◆ **ENTRIES PROVIDED**
--- Start ---

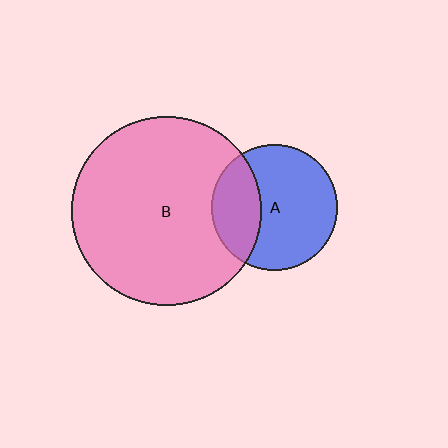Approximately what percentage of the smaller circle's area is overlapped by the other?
Approximately 30%.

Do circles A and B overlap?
Yes.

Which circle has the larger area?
Circle B (pink).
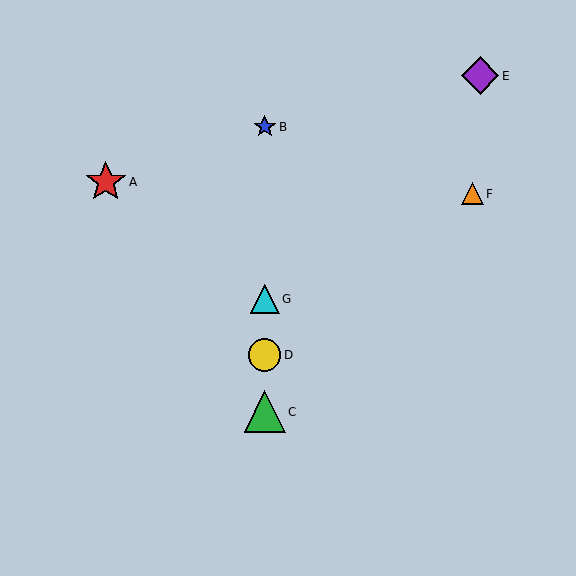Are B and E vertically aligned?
No, B is at x≈265 and E is at x≈480.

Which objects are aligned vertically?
Objects B, C, D, G are aligned vertically.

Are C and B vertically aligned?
Yes, both are at x≈265.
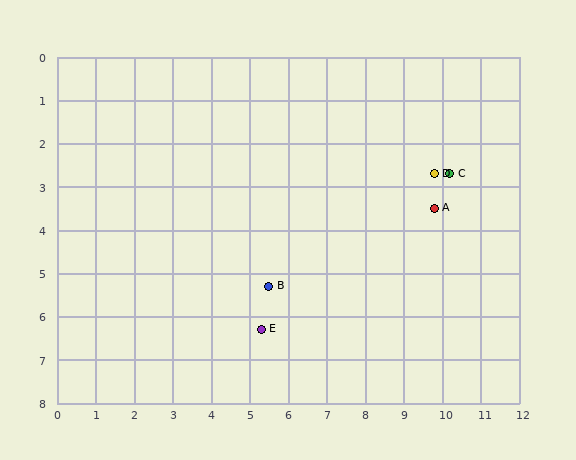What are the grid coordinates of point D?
Point D is at approximately (9.8, 2.7).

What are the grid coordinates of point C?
Point C is at approximately (10.2, 2.7).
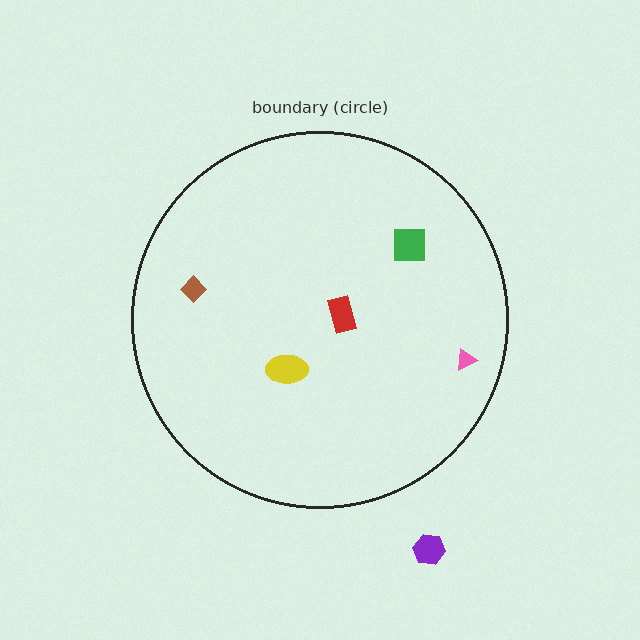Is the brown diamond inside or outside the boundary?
Inside.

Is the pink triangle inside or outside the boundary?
Inside.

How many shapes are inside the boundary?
5 inside, 1 outside.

--- End ---

◆ **WRITTEN INSTRUCTION**
Leave out the pictures and retype every line above exactly.

◆ **IN RESPONSE**
Approximately what percentage of the smaller circle's area is overlapped by the other?
Approximately 30%.

Do circles A and B overlap?
Yes.

Which circle has the larger area?
Circle B (pink).
Are B and E vertically aligned?
No, B is at x≈265 and E is at x≈480.

Which objects are aligned vertically?
Objects B, C, D, G are aligned vertically.

Are C and B vertically aligned?
Yes, both are at x≈265.
What are the grid coordinates of point D?
Point D is at approximately (9.8, 2.7).

What are the grid coordinates of point C?
Point C is at approximately (10.2, 2.7).
Is the brown diamond inside or outside the boundary?
Inside.

Is the pink triangle inside or outside the boundary?
Inside.

How many shapes are inside the boundary?
5 inside, 1 outside.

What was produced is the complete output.